## Objective
Leave the pictures out. Return all other data exactly.

## Records shown
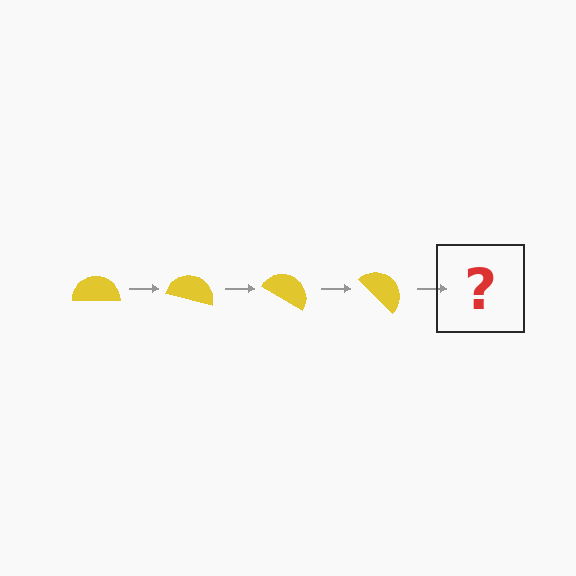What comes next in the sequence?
The next element should be a yellow semicircle rotated 60 degrees clockwise.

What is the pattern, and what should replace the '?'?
The pattern is that the semicircle rotates 15 degrees clockwise each step. The '?' should be a yellow semicircle rotated 60 degrees clockwise.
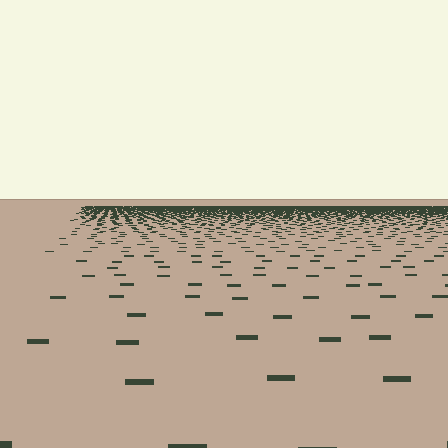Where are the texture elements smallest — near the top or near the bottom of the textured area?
Near the top.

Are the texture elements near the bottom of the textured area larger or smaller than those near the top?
Larger. Near the bottom, elements are closer to the viewer and appear at a bigger on-screen size.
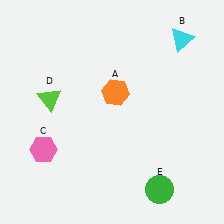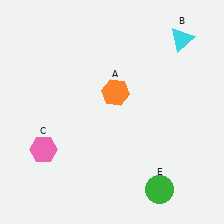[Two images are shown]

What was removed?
The lime triangle (D) was removed in Image 2.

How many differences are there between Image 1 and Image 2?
There is 1 difference between the two images.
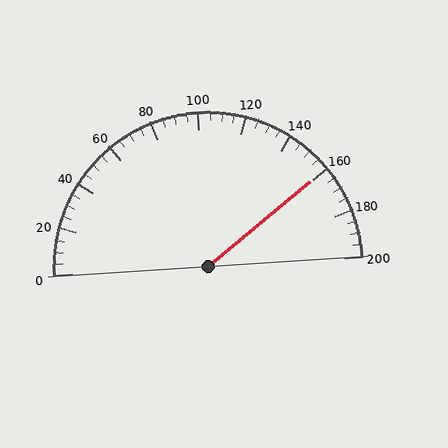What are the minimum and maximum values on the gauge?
The gauge ranges from 0 to 200.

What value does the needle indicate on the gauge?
The needle indicates approximately 160.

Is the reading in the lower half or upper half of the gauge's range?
The reading is in the upper half of the range (0 to 200).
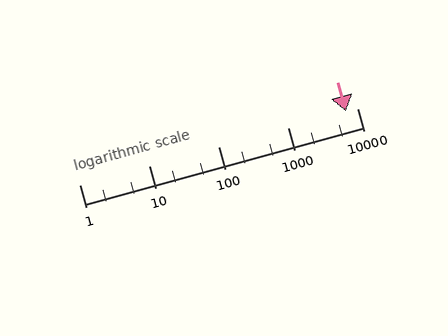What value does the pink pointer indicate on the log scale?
The pointer indicates approximately 7000.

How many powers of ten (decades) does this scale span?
The scale spans 4 decades, from 1 to 10000.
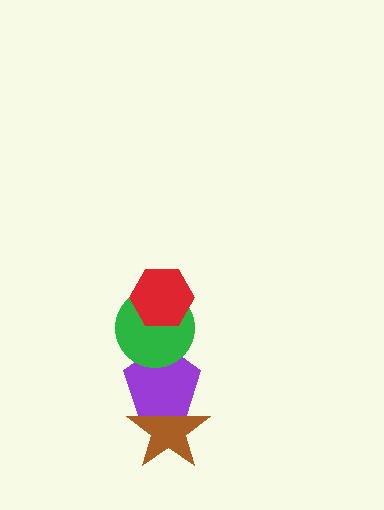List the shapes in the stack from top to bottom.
From top to bottom: the red hexagon, the green circle, the purple pentagon, the brown star.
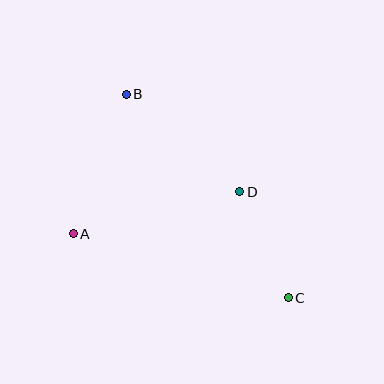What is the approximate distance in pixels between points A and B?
The distance between A and B is approximately 149 pixels.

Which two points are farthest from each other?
Points B and C are farthest from each other.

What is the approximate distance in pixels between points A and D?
The distance between A and D is approximately 172 pixels.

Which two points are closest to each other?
Points C and D are closest to each other.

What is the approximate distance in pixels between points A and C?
The distance between A and C is approximately 224 pixels.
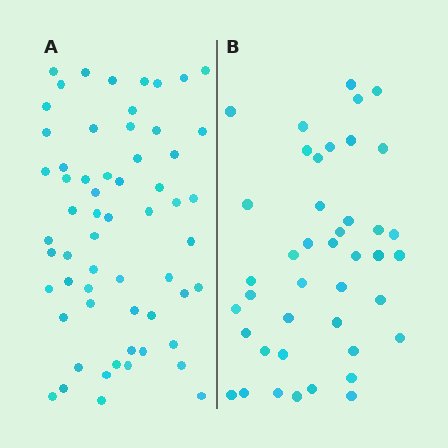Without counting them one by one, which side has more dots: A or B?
Region A (the left region) has more dots.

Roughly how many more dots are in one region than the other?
Region A has approximately 20 more dots than region B.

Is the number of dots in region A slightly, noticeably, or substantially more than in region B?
Region A has noticeably more, but not dramatically so. The ratio is roughly 1.4 to 1.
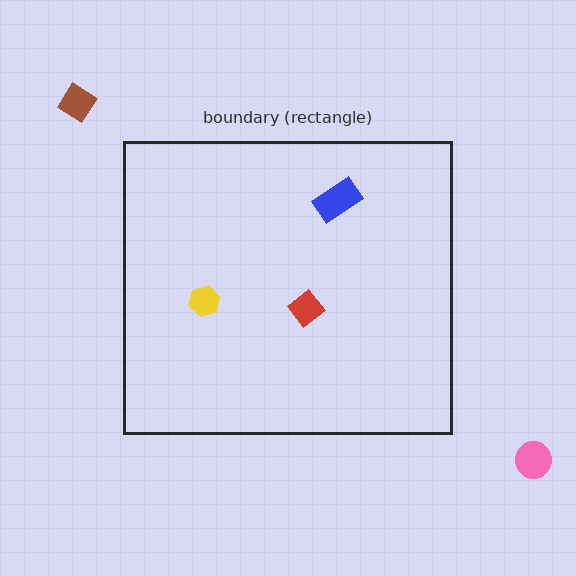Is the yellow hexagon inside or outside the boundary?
Inside.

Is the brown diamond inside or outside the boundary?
Outside.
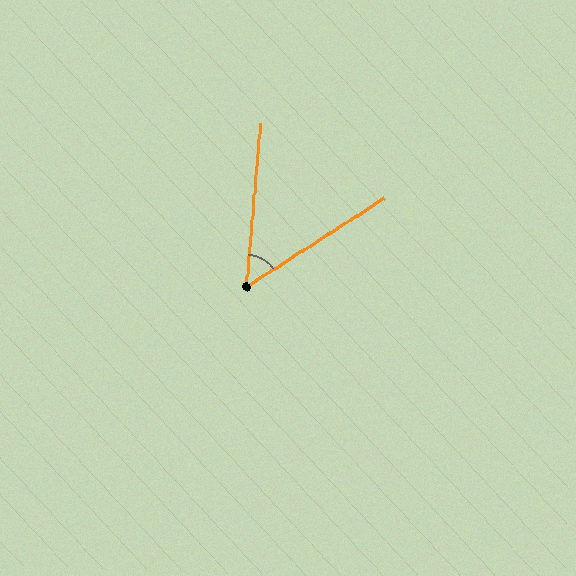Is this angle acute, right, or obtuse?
It is acute.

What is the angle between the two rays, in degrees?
Approximately 53 degrees.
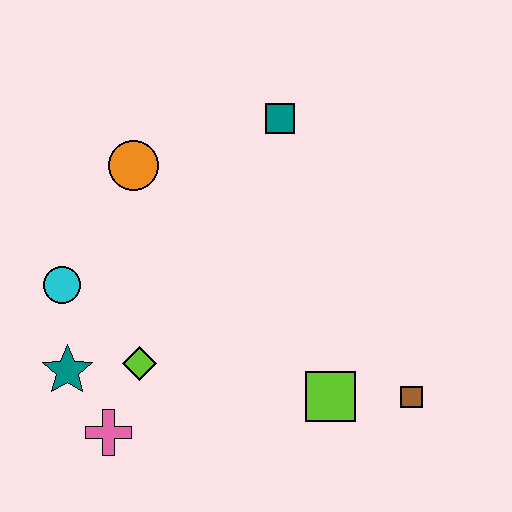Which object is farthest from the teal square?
The pink cross is farthest from the teal square.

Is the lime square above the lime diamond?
No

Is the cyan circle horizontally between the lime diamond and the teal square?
No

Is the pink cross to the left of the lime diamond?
Yes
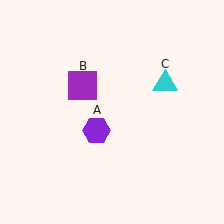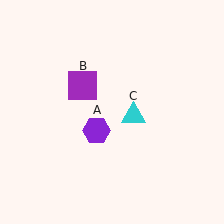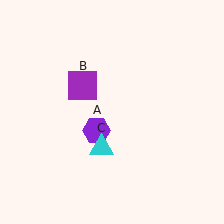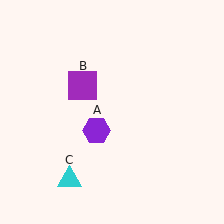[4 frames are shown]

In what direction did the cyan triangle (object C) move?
The cyan triangle (object C) moved down and to the left.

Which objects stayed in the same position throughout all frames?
Purple hexagon (object A) and purple square (object B) remained stationary.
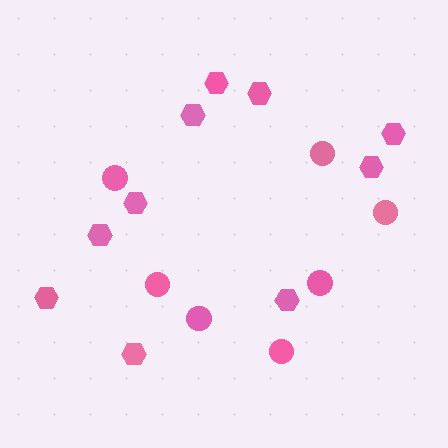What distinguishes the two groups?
There are 2 groups: one group of circles (7) and one group of hexagons (10).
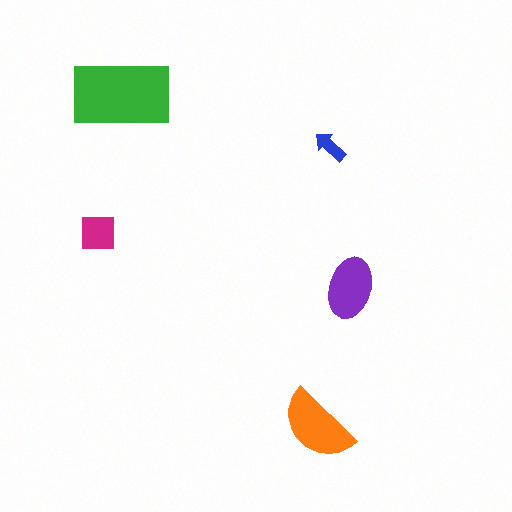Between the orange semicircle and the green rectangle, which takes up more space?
The green rectangle.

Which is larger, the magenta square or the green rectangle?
The green rectangle.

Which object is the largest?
The green rectangle.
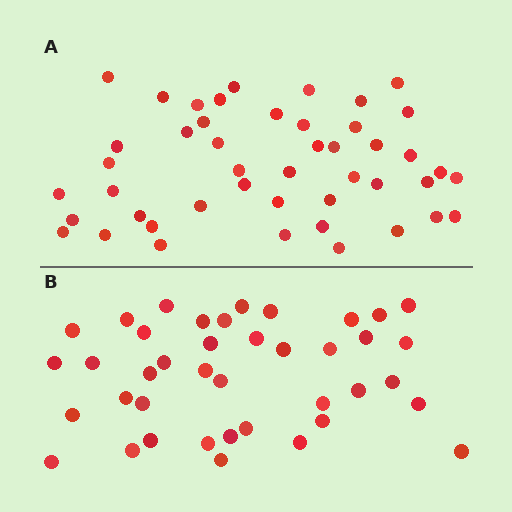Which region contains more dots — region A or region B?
Region A (the top region) has more dots.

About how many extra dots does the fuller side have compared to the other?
Region A has about 6 more dots than region B.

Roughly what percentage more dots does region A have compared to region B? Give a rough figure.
About 15% more.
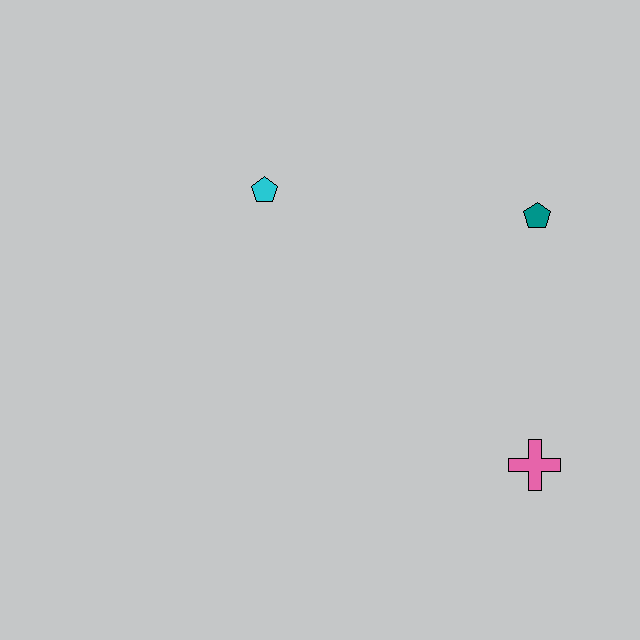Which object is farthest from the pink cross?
The cyan pentagon is farthest from the pink cross.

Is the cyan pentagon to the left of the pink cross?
Yes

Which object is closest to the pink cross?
The teal pentagon is closest to the pink cross.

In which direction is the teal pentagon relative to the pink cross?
The teal pentagon is above the pink cross.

## Response
What comes next in the sequence?
The next element should be a yellow semicircle rotated 60 degrees clockwise.

What is the pattern, and what should replace the '?'?
The pattern is that the semicircle rotates 15 degrees clockwise each step. The '?' should be a yellow semicircle rotated 60 degrees clockwise.
Where are the texture elements smallest — near the top or near the bottom of the textured area?
Near the top.

Are the texture elements near the bottom of the textured area larger or smaller than those near the top?
Larger. Near the bottom, elements are closer to the viewer and appear at a bigger on-screen size.
[Two images are shown]

What was removed?
The lime triangle (D) was removed in Image 2.

How many differences are there between Image 1 and Image 2?
There is 1 difference between the two images.
What are the minimum and maximum values on the gauge?
The gauge ranges from 0 to 200.

What value does the needle indicate on the gauge?
The needle indicates approximately 160.

Is the reading in the lower half or upper half of the gauge's range?
The reading is in the upper half of the range (0 to 200).
What value does the pink pointer indicate on the log scale?
The pointer indicates approximately 7000.

How many powers of ten (decades) does this scale span?
The scale spans 4 decades, from 1 to 10000.
List the shapes in the stack from top to bottom.
From top to bottom: the red hexagon, the green circle, the purple pentagon, the brown star.
What is the approximate distance in pixels between points A and B?
The distance between A and B is approximately 149 pixels.

Which two points are farthest from each other?
Points B and C are farthest from each other.

What is the approximate distance in pixels between points A and D?
The distance between A and D is approximately 172 pixels.

Which two points are closest to each other?
Points C and D are closest to each other.

What is the approximate distance in pixels between points A and C?
The distance between A and C is approximately 224 pixels.
Without counting them one by one, which side has more dots: A or B?
Region A (the left region) has more dots.

Roughly how many more dots are in one region than the other?
Region A has approximately 20 more dots than region B.

Is the number of dots in region A slightly, noticeably, or substantially more than in region B?
Region A has noticeably more, but not dramatically so. The ratio is roughly 1.4 to 1.
Is the yellow hexagon inside or outside the boundary?
Inside.

Is the brown diamond inside or outside the boundary?
Outside.
Is this angle acute, right, or obtuse?
It is acute.

What is the angle between the two rays, in degrees?
Approximately 53 degrees.
Which object is farthest from the teal square?
The pink cross is farthest from the teal square.

Is the lime square above the lime diamond?
No

Is the cyan circle horizontally between the lime diamond and the teal square?
No

Is the pink cross to the left of the lime diamond?
Yes
[4 frames are shown]

In what direction did the cyan triangle (object C) move?
The cyan triangle (object C) moved down and to the left.

Which objects stayed in the same position throughout all frames?
Purple hexagon (object A) and purple square (object B) remained stationary.
What distinguishes the two groups?
There are 2 groups: one group of circles (7) and one group of hexagons (10).
Between the orange semicircle and the green rectangle, which takes up more space?
The green rectangle.

Which is larger, the magenta square or the green rectangle?
The green rectangle.

Which object is the largest?
The green rectangle.
Which region contains more dots — region A or region B?
Region A (the top region) has more dots.

About how many extra dots does the fuller side have compared to the other?
Region A has about 6 more dots than region B.

Roughly what percentage more dots does region A have compared to region B? Give a rough figure.
About 15% more.
Which object is farthest from the pink cross?
The cyan pentagon is farthest from the pink cross.

Is the cyan pentagon to the left of the pink cross?
Yes

Which object is closest to the pink cross?
The teal pentagon is closest to the pink cross.

In which direction is the teal pentagon relative to the pink cross?
The teal pentagon is above the pink cross.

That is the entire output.